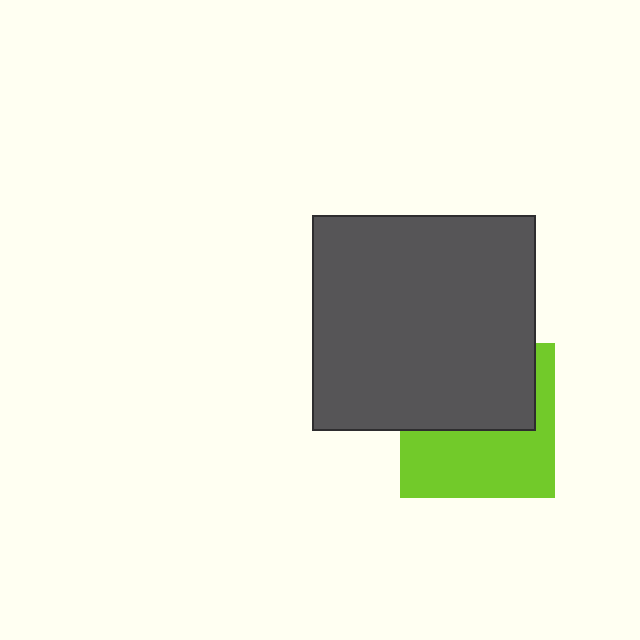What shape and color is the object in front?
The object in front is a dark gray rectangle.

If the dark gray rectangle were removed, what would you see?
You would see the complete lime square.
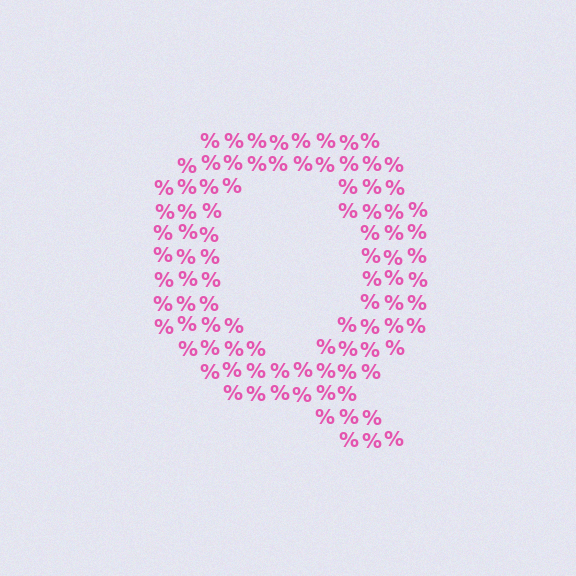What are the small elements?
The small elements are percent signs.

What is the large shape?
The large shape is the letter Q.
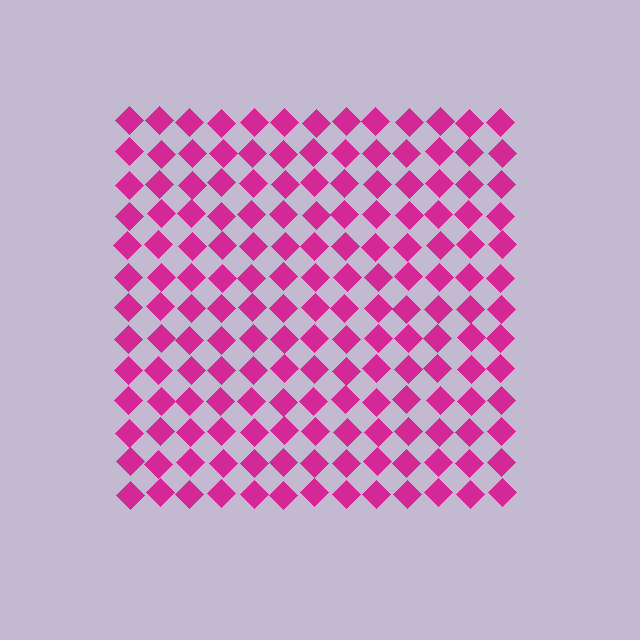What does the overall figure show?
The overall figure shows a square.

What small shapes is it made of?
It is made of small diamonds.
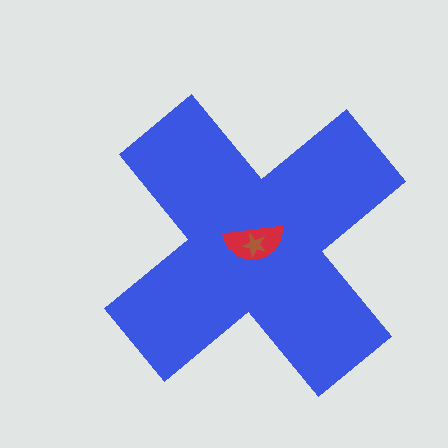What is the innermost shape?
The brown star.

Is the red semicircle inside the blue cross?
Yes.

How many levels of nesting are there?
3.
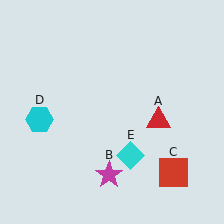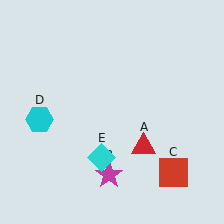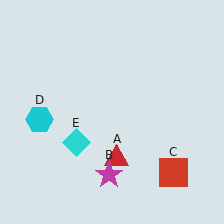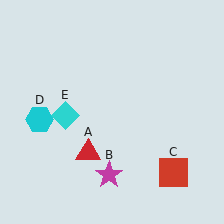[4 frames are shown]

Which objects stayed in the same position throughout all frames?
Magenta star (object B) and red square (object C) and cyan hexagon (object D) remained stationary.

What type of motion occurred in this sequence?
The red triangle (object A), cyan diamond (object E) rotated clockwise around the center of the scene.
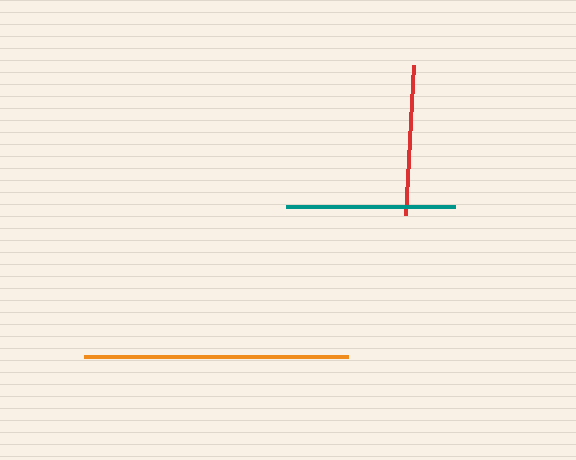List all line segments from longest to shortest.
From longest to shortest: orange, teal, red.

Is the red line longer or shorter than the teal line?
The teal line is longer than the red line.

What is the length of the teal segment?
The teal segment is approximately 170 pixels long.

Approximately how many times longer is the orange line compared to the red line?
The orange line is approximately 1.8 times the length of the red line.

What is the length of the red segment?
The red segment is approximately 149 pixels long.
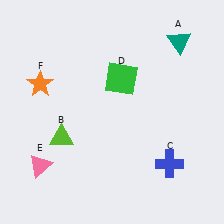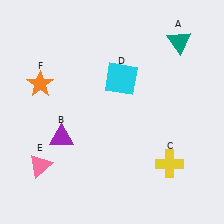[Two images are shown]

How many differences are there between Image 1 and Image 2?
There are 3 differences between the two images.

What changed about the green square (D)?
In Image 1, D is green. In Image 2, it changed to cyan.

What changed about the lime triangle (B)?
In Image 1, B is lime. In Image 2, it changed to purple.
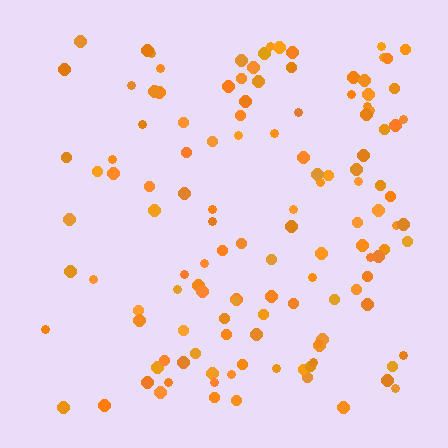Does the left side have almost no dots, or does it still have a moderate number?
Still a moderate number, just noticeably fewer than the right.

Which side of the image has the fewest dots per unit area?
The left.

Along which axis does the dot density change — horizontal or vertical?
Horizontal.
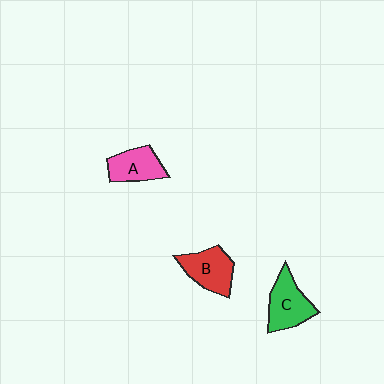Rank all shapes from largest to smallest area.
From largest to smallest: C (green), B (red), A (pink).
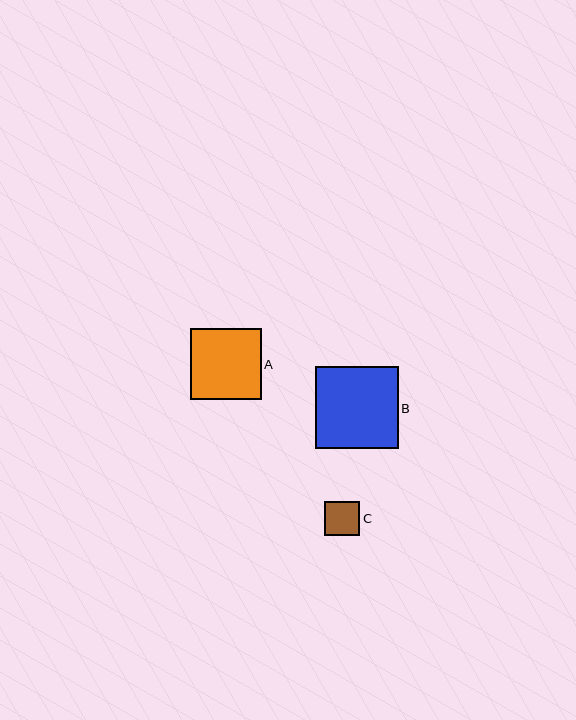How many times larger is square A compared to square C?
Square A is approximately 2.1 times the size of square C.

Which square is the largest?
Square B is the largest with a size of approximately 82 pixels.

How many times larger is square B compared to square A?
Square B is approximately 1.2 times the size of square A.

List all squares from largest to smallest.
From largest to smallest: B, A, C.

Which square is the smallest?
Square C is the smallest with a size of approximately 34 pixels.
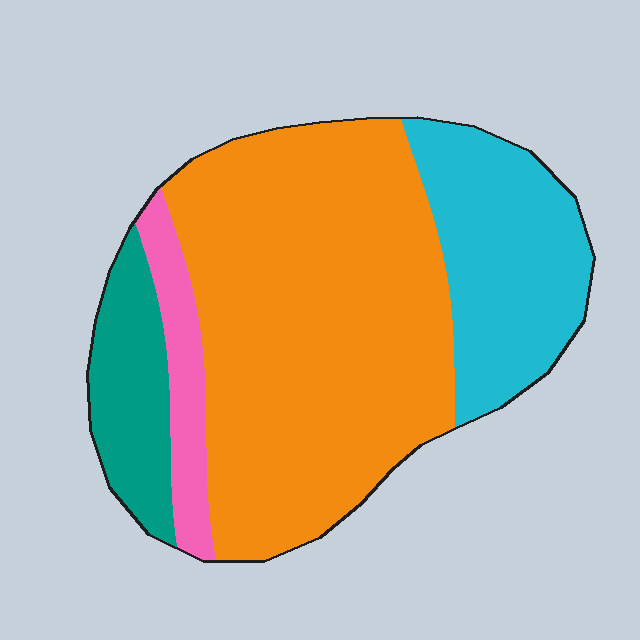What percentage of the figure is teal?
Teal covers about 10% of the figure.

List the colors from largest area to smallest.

★ ★ ★ ★ ★

**What is expected:**
Reproduce the listing word for word and omit its pictures.

**Full output:**
What shape and color is the object in front?
The object in front is a dark gray rectangle.

If the dark gray rectangle were removed, what would you see?
You would see the complete lime square.
What are the small elements?
The small elements are percent signs.

What is the large shape?
The large shape is the letter Q.
What does the overall figure show?
The overall figure shows a square.

What small shapes is it made of?
It is made of small diamonds.
What is the innermost shape?
The brown star.

Is the red semicircle inside the blue cross?
Yes.

How many levels of nesting are there?
3.
[4 frames are shown]

Which objects stayed in the same position throughout all frames?
Magenta star (object B) and red square (object C) and cyan hexagon (object D) remained stationary.

What type of motion occurred in this sequence?
The red triangle (object A), cyan diamond (object E) rotated clockwise around the center of the scene.
List all line segments from longest to shortest.
From longest to shortest: orange, teal, red.

Is the red line longer or shorter than the teal line?
The teal line is longer than the red line.

What is the length of the teal segment?
The teal segment is approximately 170 pixels long.

Approximately how many times longer is the orange line compared to the red line?
The orange line is approximately 1.8 times the length of the red line.

What is the length of the red segment?
The red segment is approximately 149 pixels long.
[Two images are shown]

How many differences are there between Image 1 and Image 2?
There are 3 differences between the two images.

What changed about the green square (D)?
In Image 1, D is green. In Image 2, it changed to cyan.

What changed about the lime triangle (B)?
In Image 1, B is lime. In Image 2, it changed to purple.
Does the left side have almost no dots, or does it still have a moderate number?
Still a moderate number, just noticeably fewer than the right.

Which side of the image has the fewest dots per unit area?
The left.

Along which axis does the dot density change — horizontal or vertical?
Horizontal.
Rank all shapes from largest to smallest area.
From largest to smallest: C (green), B (red), A (pink).
How many times larger is square A compared to square C?
Square A is approximately 2.1 times the size of square C.

Which square is the largest?
Square B is the largest with a size of approximately 82 pixels.

How many times larger is square B compared to square A?
Square B is approximately 1.2 times the size of square A.

List all squares from largest to smallest.
From largest to smallest: B, A, C.

Which square is the smallest?
Square C is the smallest with a size of approximately 34 pixels.
What percentage of the figure is teal?
Teal covers about 10% of the figure.

List the colors from largest area to smallest.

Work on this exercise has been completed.